Short exercise:
Return the whole listing exactly as it stands.

* start Dataset rows *

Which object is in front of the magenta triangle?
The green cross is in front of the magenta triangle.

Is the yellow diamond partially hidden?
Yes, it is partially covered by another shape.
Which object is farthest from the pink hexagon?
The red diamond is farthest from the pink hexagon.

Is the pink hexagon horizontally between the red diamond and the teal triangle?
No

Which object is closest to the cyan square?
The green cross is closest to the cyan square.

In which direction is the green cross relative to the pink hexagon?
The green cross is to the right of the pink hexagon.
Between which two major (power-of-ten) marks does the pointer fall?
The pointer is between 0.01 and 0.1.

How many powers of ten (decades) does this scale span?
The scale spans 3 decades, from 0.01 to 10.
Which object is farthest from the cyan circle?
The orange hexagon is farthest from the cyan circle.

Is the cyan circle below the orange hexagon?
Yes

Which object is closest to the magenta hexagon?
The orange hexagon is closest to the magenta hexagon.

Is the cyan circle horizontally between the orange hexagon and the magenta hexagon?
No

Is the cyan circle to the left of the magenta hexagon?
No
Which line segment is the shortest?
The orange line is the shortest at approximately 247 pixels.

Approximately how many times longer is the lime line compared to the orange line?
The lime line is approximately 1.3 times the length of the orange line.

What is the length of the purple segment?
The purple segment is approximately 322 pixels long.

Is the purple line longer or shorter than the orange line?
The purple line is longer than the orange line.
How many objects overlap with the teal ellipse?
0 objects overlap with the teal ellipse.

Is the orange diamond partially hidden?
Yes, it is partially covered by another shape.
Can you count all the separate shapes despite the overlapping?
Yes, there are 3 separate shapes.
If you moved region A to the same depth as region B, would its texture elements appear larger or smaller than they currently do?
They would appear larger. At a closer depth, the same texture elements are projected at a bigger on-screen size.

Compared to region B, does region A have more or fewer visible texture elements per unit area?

* end Dataset rows *

Task answer:
Which object is in front of the magenta triangle?
The green cross is in front of the magenta triangle.

Is the yellow diamond partially hidden?
Yes, it is partially covered by another shape.
Which object is farthest from the pink hexagon?
The red diamond is farthest from the pink hexagon.

Is the pink hexagon horizontally between the red diamond and the teal triangle?
No

Which object is closest to the cyan square?
The green cross is closest to the cyan square.

In which direction is the green cross relative to the pink hexagon?
The green cross is to the right of the pink hexagon.
Between which two major (power-of-ten) marks does the pointer fall?
The pointer is between 0.01 and 0.1.

How many powers of ten (decades) does this scale span?
The scale spans 3 decades, from 0.01 to 10.
Which object is farthest from the cyan circle?
The orange hexagon is farthest from the cyan circle.

Is the cyan circle below the orange hexagon?
Yes

Which object is closest to the magenta hexagon?
The orange hexagon is closest to the magenta hexagon.

Is the cyan circle horizontally between the orange hexagon and the magenta hexagon?
No

Is the cyan circle to the left of the magenta hexagon?
No
Which line segment is the shortest?
The orange line is the shortest at approximately 247 pixels.

Approximately how many times longer is the lime line compared to the orange line?
The lime line is approximately 1.3 times the length of the orange line.

What is the length of the purple segment?
The purple segment is approximately 322 pixels long.

Is the purple line longer or shorter than the orange line?
The purple line is longer than the orange line.
How many objects overlap with the teal ellipse?
0 objects overlap with the teal ellipse.

Is the orange diamond partially hidden?
Yes, it is partially covered by another shape.
Can you count all the separate shapes despite the overlapping?
Yes, there are 3 separate shapes.
If you moved region A to the same depth as region B, would its texture elements appear larger or smaller than they currently do?
They would appear larger. At a closer depth, the same texture elements are projected at a bigger on-screen size.

Compared to region B, does region A have more or fewer visible texture elements per unit area?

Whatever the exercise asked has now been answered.